- _Exercise aim_
Omit all pictures. Copy exactly the lines from the line containing "How many shapes" to the end of the listing, with both ends included.

Shape perception records
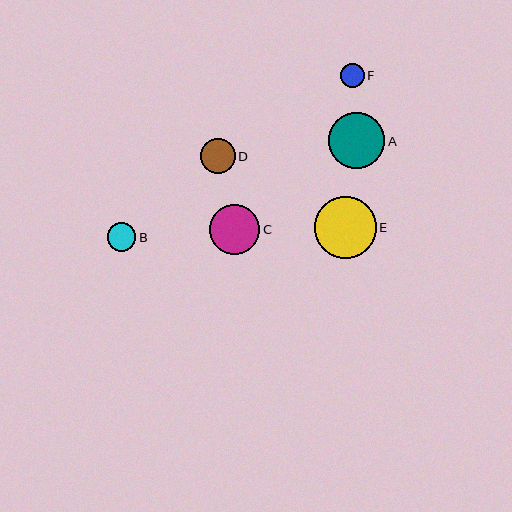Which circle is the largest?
Circle E is the largest with a size of approximately 62 pixels.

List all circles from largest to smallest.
From largest to smallest: E, A, C, D, B, F.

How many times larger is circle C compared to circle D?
Circle C is approximately 1.4 times the size of circle D.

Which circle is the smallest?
Circle F is the smallest with a size of approximately 24 pixels.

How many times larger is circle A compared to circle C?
Circle A is approximately 1.1 times the size of circle C.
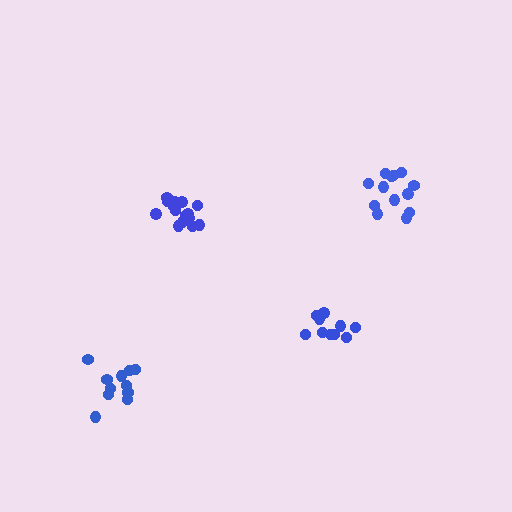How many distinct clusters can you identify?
There are 4 distinct clusters.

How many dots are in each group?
Group 1: 11 dots, Group 2: 13 dots, Group 3: 11 dots, Group 4: 15 dots (50 total).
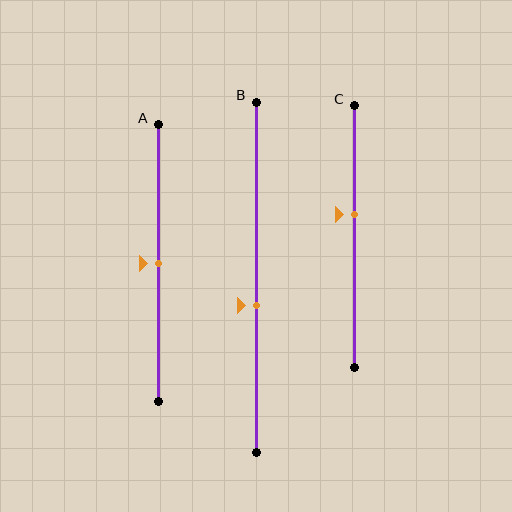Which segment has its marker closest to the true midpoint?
Segment A has its marker closest to the true midpoint.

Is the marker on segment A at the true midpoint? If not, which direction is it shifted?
Yes, the marker on segment A is at the true midpoint.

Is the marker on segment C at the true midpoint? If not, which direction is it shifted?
No, the marker on segment C is shifted upward by about 9% of the segment length.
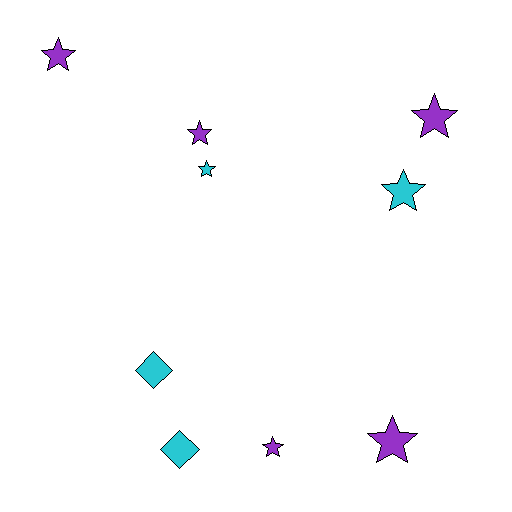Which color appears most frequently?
Purple, with 5 objects.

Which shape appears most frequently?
Star, with 7 objects.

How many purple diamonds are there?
There are no purple diamonds.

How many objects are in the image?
There are 9 objects.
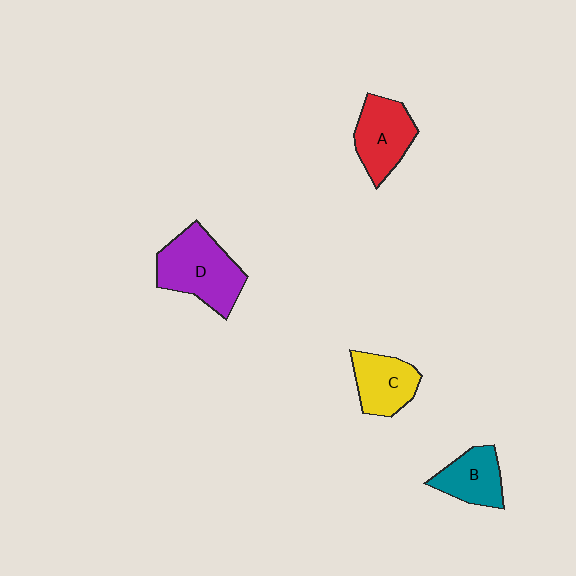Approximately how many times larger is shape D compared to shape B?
Approximately 1.6 times.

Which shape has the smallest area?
Shape B (teal).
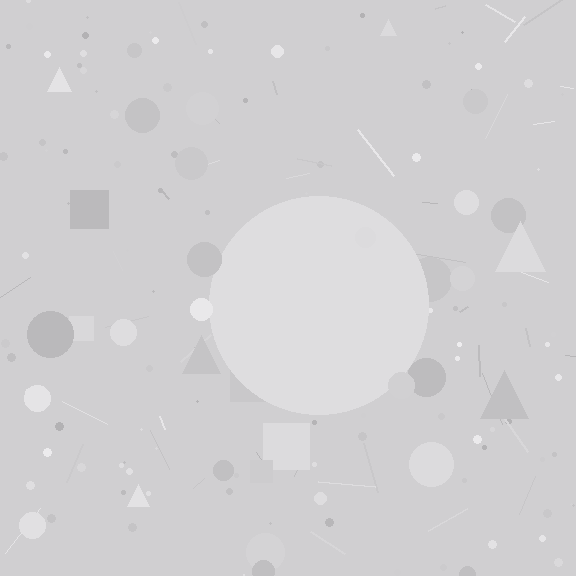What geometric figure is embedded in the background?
A circle is embedded in the background.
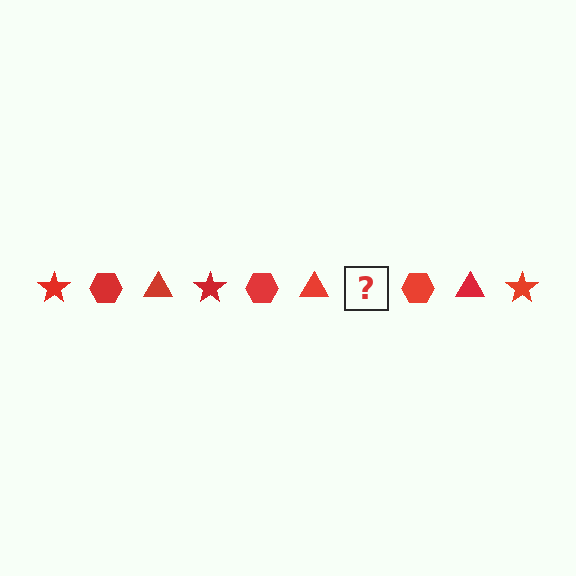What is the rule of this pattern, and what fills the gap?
The rule is that the pattern cycles through star, hexagon, triangle shapes in red. The gap should be filled with a red star.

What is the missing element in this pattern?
The missing element is a red star.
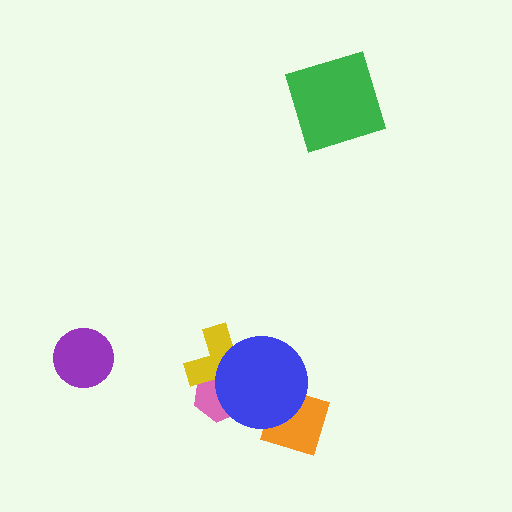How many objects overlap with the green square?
0 objects overlap with the green square.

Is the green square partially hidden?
No, no other shape covers it.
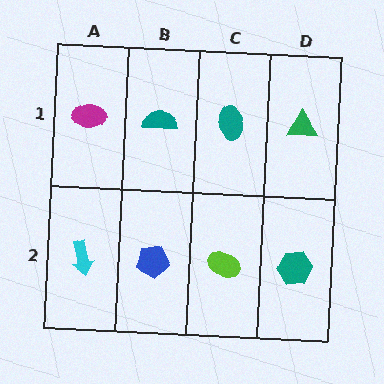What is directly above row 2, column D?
A green triangle.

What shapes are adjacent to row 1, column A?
A cyan arrow (row 2, column A), a teal semicircle (row 1, column B).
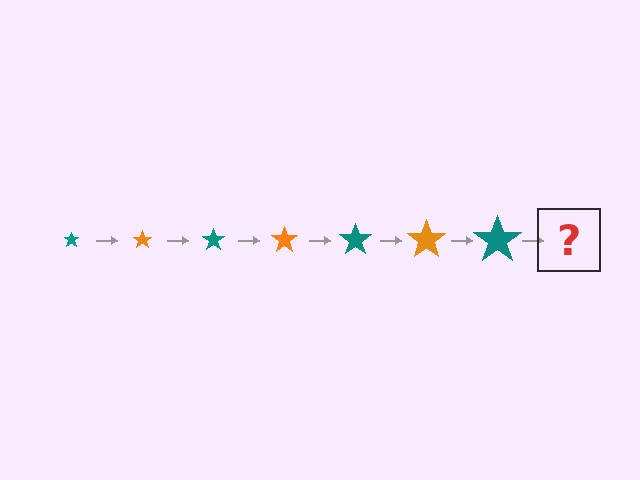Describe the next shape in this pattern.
It should be an orange star, larger than the previous one.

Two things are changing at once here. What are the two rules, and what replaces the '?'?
The two rules are that the star grows larger each step and the color cycles through teal and orange. The '?' should be an orange star, larger than the previous one.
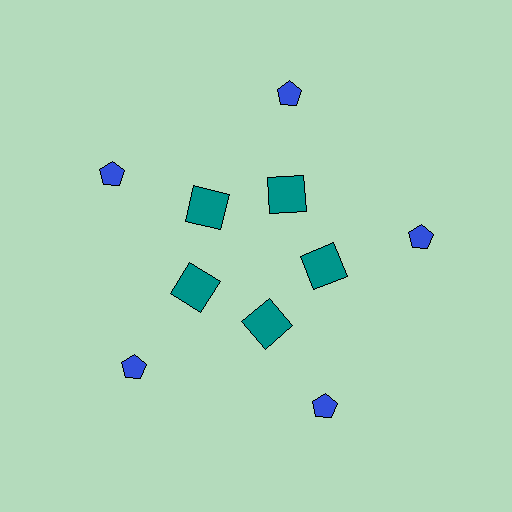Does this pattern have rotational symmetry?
Yes, this pattern has 5-fold rotational symmetry. It looks the same after rotating 72 degrees around the center.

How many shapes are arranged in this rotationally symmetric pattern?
There are 10 shapes, arranged in 5 groups of 2.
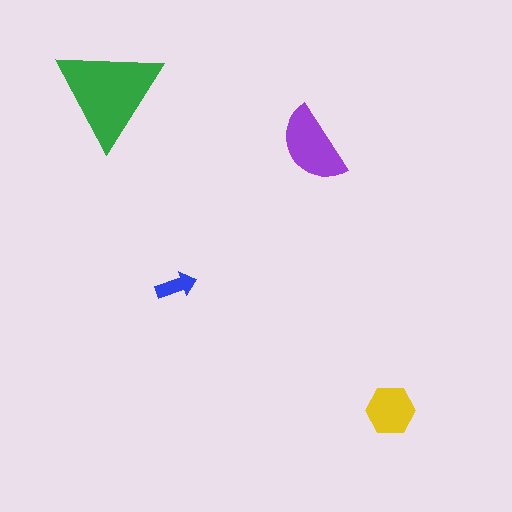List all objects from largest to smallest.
The green triangle, the purple semicircle, the yellow hexagon, the blue arrow.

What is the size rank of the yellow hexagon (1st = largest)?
3rd.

- _Output_
How many shapes are arranged in this rotationally symmetric pattern?
There are 10 shapes, arranged in 5 groups of 2.
List all objects from largest to smallest.
The green triangle, the purple semicircle, the yellow hexagon, the blue arrow.

What is the size rank of the yellow hexagon (1st = largest)?
3rd.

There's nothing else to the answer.